** Start of DATASET ROWS **

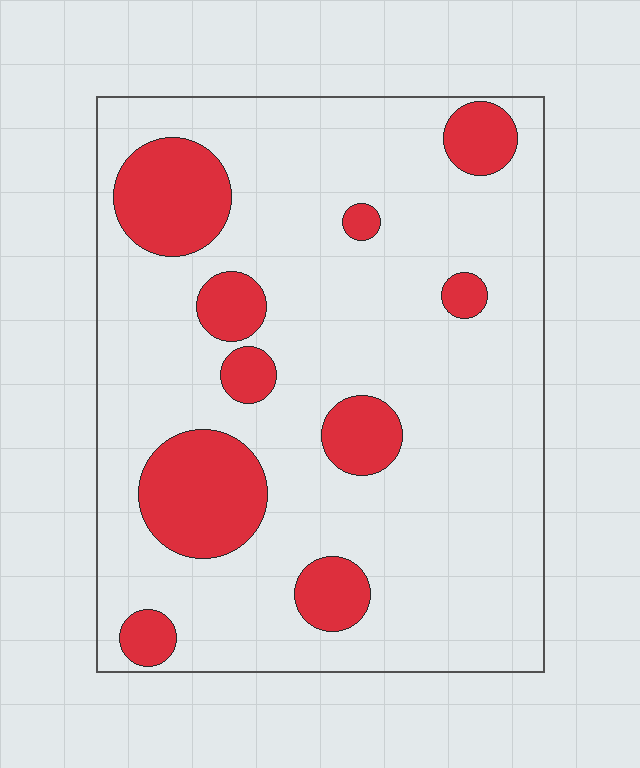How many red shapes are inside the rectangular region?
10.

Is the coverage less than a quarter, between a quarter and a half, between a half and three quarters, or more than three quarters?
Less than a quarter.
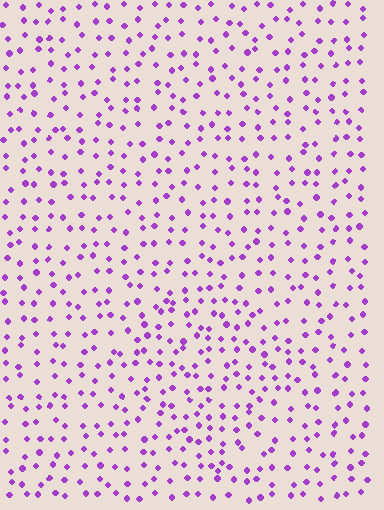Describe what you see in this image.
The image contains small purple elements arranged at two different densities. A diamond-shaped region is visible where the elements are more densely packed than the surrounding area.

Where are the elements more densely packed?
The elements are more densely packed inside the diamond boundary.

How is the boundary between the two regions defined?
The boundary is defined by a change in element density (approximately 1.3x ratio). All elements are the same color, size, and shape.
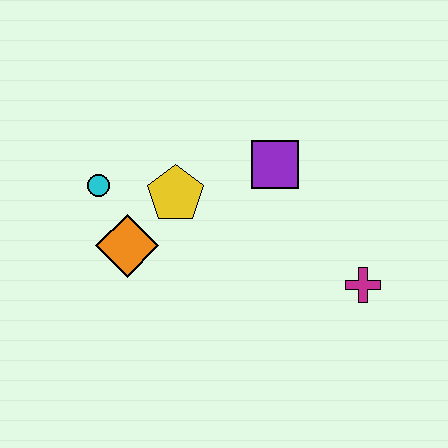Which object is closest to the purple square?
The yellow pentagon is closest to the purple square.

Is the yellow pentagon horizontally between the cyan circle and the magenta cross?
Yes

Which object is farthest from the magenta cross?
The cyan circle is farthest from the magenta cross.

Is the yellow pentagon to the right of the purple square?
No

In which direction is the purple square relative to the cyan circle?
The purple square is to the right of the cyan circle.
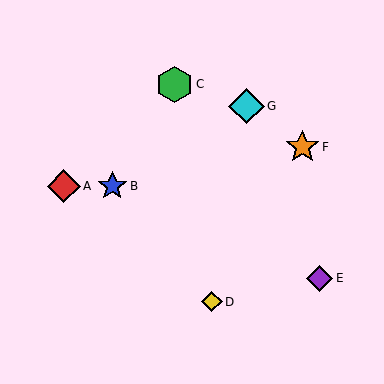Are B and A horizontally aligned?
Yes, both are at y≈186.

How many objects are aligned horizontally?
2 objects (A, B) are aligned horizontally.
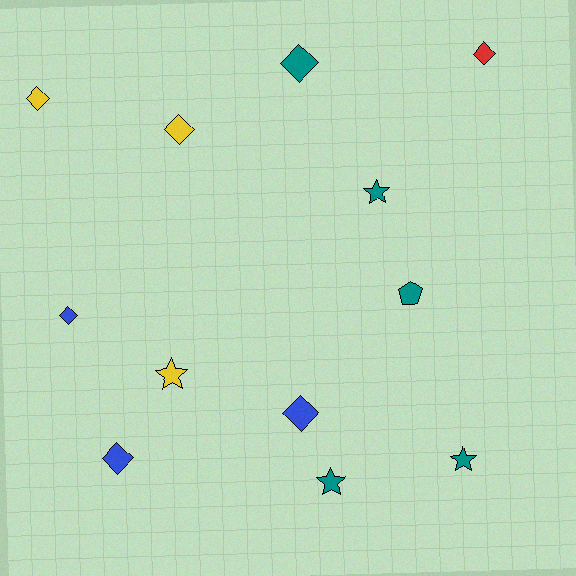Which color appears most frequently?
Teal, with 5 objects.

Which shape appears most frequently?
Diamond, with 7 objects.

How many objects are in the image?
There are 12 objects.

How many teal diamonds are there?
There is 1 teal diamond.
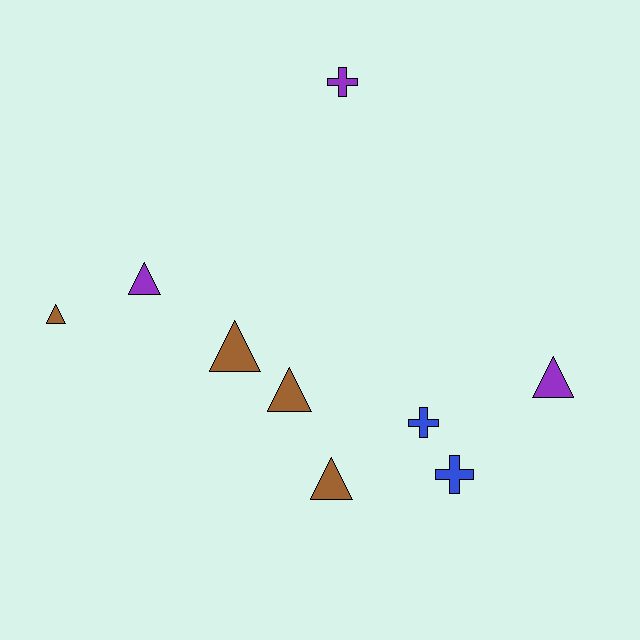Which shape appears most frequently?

** End of DATASET ROWS **

■ AIM OF THE EXERCISE ■
Restate verbatim the lines running from the line with "Which color appears most frequently?" through the end of the material; both ends count, and images are omitted.

■ ANSWER BELOW ■
Which color appears most frequently?
Teal, with 5 objects.

Which shape appears most frequently?
Diamond, with 7 objects.

How many objects are in the image?
There are 12 objects.

How many teal diamonds are there?
There is 1 teal diamond.
Which shape appears most frequently?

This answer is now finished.